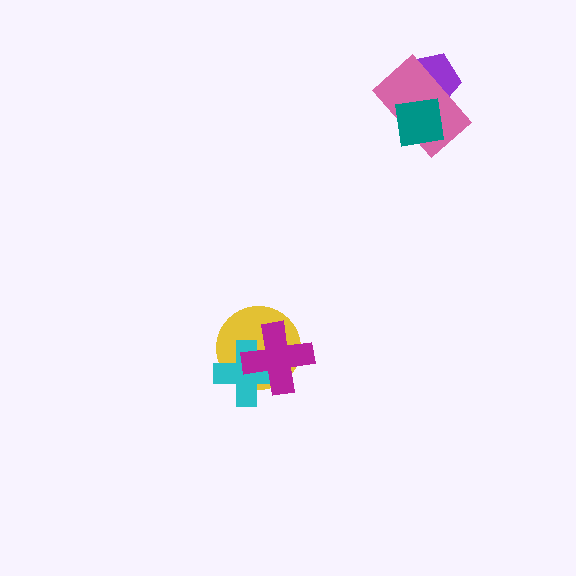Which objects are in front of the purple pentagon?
2 objects cover part of the purple pentagon: the pink rectangle and the teal square.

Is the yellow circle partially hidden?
Yes, it is partially covered by another shape.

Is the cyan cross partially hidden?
Yes, it is partially covered by another shape.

REQUIREMENTS: Nothing but the pictures may be dropped; output the records above exactly.

FINISHED EXERCISE:
Which objects are in front of the purple pentagon?
2 objects cover part of the purple pentagon: the pink rectangle and the teal square.

Is the yellow circle partially hidden?
Yes, it is partially covered by another shape.

Is the cyan cross partially hidden?
Yes, it is partially covered by another shape.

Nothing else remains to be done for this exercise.